## What to produce
Take the records below and extract, word for word, the lines from the one containing "How many times larger is square D" through the final line, inclusive. Omit pictures.
[begin Data rows]
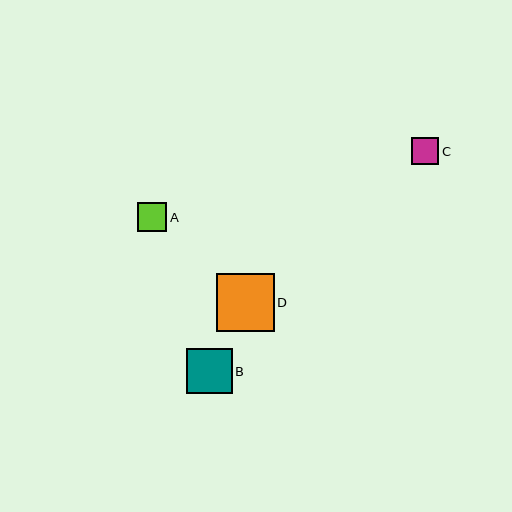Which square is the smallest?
Square C is the smallest with a size of approximately 27 pixels.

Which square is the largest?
Square D is the largest with a size of approximately 58 pixels.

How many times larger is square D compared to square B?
Square D is approximately 1.3 times the size of square B.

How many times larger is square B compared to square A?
Square B is approximately 1.6 times the size of square A.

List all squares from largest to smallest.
From largest to smallest: D, B, A, C.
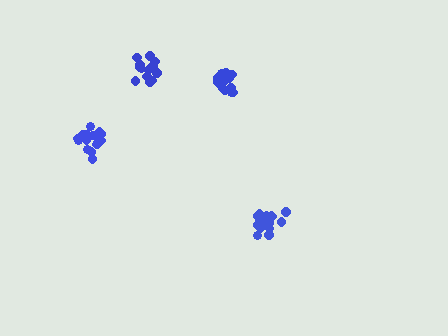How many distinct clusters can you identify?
There are 4 distinct clusters.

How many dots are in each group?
Group 1: 18 dots, Group 2: 16 dots, Group 3: 17 dots, Group 4: 14 dots (65 total).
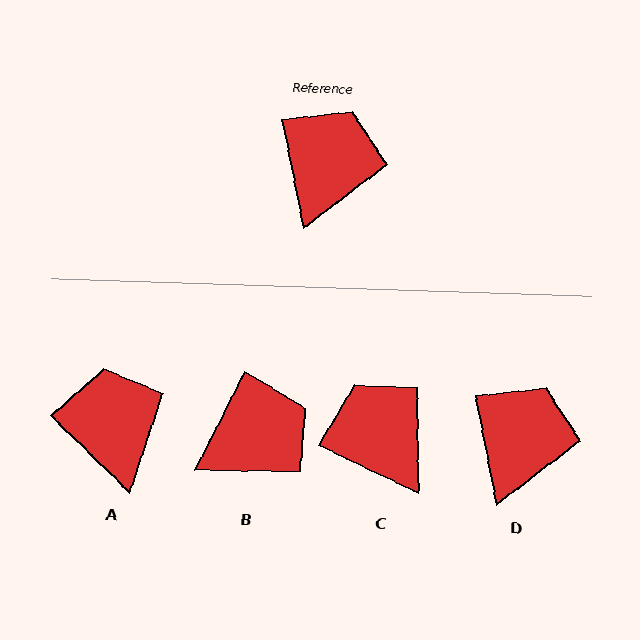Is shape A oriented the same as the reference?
No, it is off by about 34 degrees.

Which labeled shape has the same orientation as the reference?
[end Data rows]
## Finished answer
How many times larger is square D compared to square B?
Square D is approximately 1.3 times the size of square B.

How many times larger is square B compared to square A?
Square B is approximately 1.6 times the size of square A.

List all squares from largest to smallest.
From largest to smallest: D, B, A, C.
How many distinct clusters can you identify?
There are 4 distinct clusters.

How many dots are in each group?
Group 1: 18 dots, Group 2: 16 dots, Group 3: 17 dots, Group 4: 14 dots (65 total).
Is shape A oriented the same as the reference?
No, it is off by about 34 degrees.

Which labeled shape has the same orientation as the reference?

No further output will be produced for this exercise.